Aim: Write each line out exactly, leaving none out.

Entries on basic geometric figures
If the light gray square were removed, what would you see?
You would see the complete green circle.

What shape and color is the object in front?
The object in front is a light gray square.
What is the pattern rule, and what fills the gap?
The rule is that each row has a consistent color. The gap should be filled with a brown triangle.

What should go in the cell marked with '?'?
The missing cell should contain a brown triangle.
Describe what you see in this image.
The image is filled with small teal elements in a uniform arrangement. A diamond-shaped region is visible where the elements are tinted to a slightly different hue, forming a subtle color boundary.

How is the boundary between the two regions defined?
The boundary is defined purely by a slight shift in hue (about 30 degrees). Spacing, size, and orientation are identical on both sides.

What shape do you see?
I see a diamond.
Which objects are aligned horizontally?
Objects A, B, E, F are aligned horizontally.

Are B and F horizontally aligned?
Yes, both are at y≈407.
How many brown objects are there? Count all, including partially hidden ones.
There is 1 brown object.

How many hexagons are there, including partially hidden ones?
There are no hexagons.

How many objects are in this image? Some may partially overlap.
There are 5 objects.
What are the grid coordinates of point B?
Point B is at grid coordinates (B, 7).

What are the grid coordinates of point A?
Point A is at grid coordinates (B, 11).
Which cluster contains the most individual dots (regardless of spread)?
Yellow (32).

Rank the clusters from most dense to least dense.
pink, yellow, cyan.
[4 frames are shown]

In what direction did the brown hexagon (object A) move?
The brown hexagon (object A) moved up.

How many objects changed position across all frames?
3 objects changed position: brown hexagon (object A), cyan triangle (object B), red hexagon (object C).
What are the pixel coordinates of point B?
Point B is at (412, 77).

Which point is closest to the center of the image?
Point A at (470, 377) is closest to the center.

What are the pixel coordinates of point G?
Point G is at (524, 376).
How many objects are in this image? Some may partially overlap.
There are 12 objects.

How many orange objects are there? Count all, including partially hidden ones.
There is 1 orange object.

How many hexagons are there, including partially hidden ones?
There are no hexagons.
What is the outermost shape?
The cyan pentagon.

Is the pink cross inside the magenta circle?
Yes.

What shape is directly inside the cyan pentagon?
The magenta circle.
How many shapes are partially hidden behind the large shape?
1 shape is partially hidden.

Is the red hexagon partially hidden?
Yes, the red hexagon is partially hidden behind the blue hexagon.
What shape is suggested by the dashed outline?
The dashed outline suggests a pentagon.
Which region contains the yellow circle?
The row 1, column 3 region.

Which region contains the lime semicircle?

Solved problem:
If the light gray square were removed, what would you see?
You would see the complete green circle.

What shape and color is the object in front?
The object in front is a light gray square.
What is the pattern rule, and what fills the gap?
The rule is that each row has a consistent color. The gap should be filled with a brown triangle.

What should go in the cell marked with '?'?
The missing cell should contain a brown triangle.
Describe what you see in this image.
The image is filled with small teal elements in a uniform arrangement. A diamond-shaped region is visible where the elements are tinted to a slightly different hue, forming a subtle color boundary.

How is the boundary between the two regions defined?
The boundary is defined purely by a slight shift in hue (about 30 degrees). Spacing, size, and orientation are identical on both sides.

What shape do you see?
I see a diamond.
Which objects are aligned horizontally?
Objects A, B, E, F are aligned horizontally.

Are B and F horizontally aligned?
Yes, both are at y≈407.
How many brown objects are there? Count all, including partially hidden ones.
There is 1 brown object.

How many hexagons are there, including partially hidden ones?
There are no hexagons.

How many objects are in this image? Some may partially overlap.
There are 5 objects.
What are the grid coordinates of point B?
Point B is at grid coordinates (B, 7).

What are the grid coordinates of point A?
Point A is at grid coordinates (B, 11).
Which cluster contains the most individual dots (regardless of spread)?
Yellow (32).

Rank the clusters from most dense to least dense.
pink, yellow, cyan.
[4 frames are shown]

In what direction did the brown hexagon (object A) move?
The brown hexagon (object A) moved up.

How many objects changed position across all frames?
3 objects changed position: brown hexagon (object A), cyan triangle (object B), red hexagon (object C).
What are the pixel coordinates of point B?
Point B is at (412, 77).

Which point is closest to the center of the image?
Point A at (470, 377) is closest to the center.

What are the pixel coordinates of point G?
Point G is at (524, 376).
How many objects are in this image? Some may partially overlap.
There are 12 objects.

How many orange objects are there? Count all, including partially hidden ones.
There is 1 orange object.

How many hexagons are there, including partially hidden ones?
There are no hexagons.
What is the outermost shape?
The cyan pentagon.

Is the pink cross inside the magenta circle?
Yes.

What shape is directly inside the cyan pentagon?
The magenta circle.
How many shapes are partially hidden behind the large shape?
1 shape is partially hidden.

Is the red hexagon partially hidden?
Yes, the red hexagon is partially hidden behind the blue hexagon.
What shape is suggested by the dashed outline?
The dashed outline suggests a pentagon.
Which region contains the yellow circle?
The row 1, column 3 region.

Which region contains the lime semicircle?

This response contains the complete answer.